Directions for this task
Find, in the records below, the line that contains "Is this pattern perfectly symmetric?" and the line that contains "What is the large shape that". Copy those two lines and everything between them exactly, but not the pictures.

Material provided

====

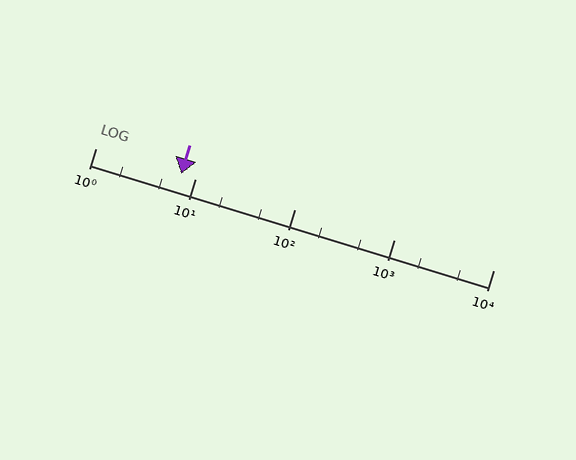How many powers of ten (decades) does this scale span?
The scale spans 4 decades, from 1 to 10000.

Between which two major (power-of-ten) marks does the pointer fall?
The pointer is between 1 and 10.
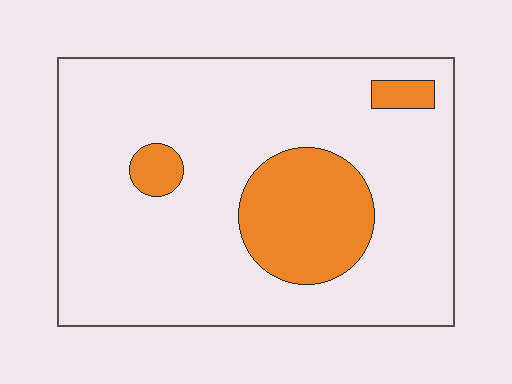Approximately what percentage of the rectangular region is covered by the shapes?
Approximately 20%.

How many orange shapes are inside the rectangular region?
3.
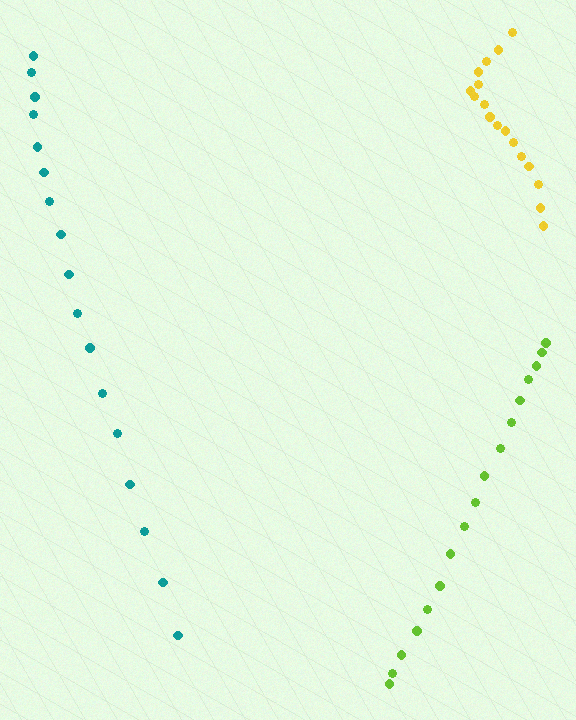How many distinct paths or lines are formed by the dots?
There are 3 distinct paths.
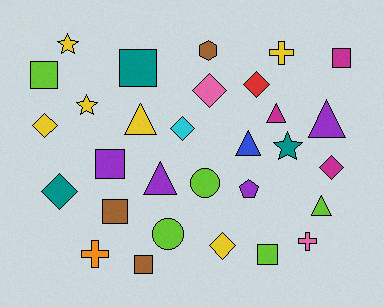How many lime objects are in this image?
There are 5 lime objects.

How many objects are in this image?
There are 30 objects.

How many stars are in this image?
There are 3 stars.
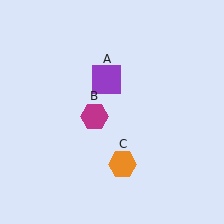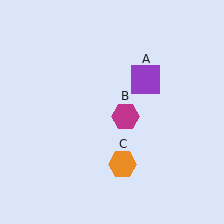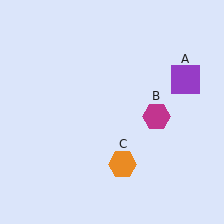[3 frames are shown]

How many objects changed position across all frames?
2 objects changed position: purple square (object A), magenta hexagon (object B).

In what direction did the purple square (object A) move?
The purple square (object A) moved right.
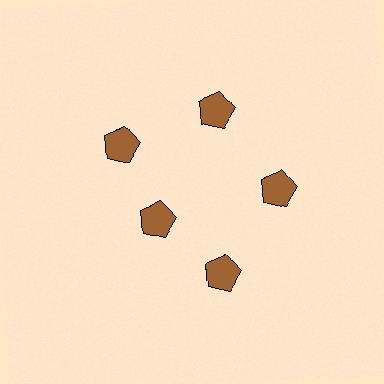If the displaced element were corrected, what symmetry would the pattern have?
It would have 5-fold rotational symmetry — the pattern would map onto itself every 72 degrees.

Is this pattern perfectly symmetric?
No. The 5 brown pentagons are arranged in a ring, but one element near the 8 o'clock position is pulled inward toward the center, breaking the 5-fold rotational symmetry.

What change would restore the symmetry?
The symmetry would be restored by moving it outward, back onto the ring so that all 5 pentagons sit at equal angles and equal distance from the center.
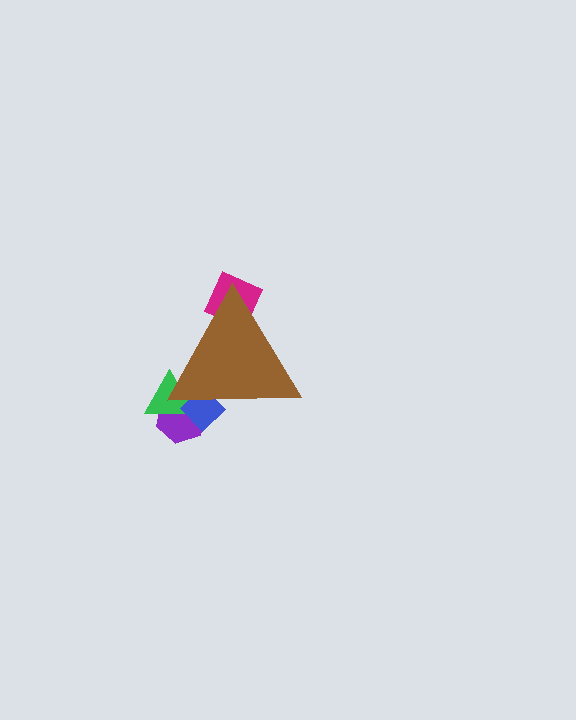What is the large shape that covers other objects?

====

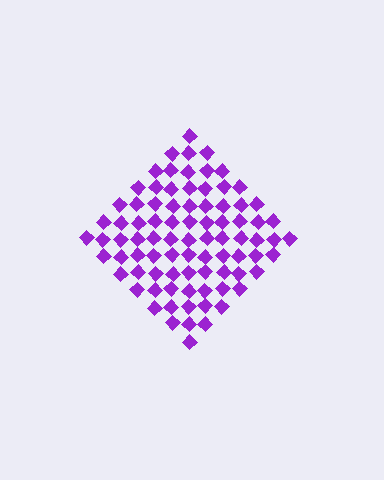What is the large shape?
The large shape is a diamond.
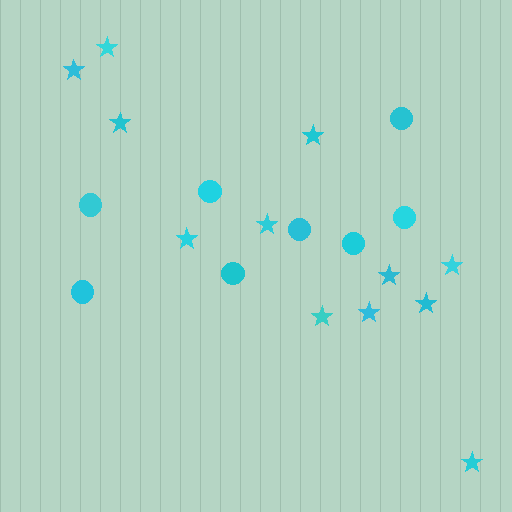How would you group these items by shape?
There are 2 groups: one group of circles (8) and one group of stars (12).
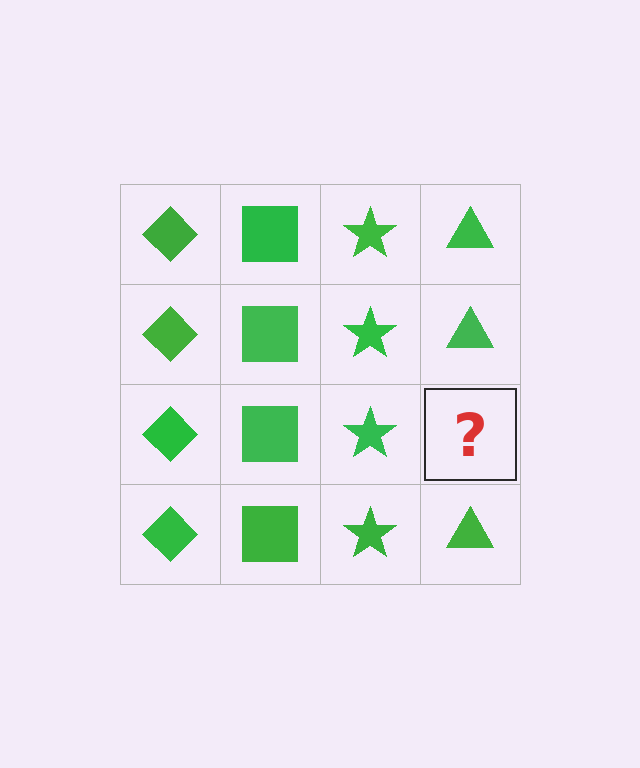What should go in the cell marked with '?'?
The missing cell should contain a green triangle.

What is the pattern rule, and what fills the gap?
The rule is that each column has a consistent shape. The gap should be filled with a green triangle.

====

Written answer
Is this pattern perfectly symmetric?
No. The 5 brown pentagons are arranged in a ring, but one element near the 8 o'clock position is pulled inward toward the center, breaking the 5-fold rotational symmetry.

What change would restore the symmetry?
The symmetry would be restored by moving it outward, back onto the ring so that all 5 pentagons sit at equal angles and equal distance from the center.
What is the large shape that covers other objects?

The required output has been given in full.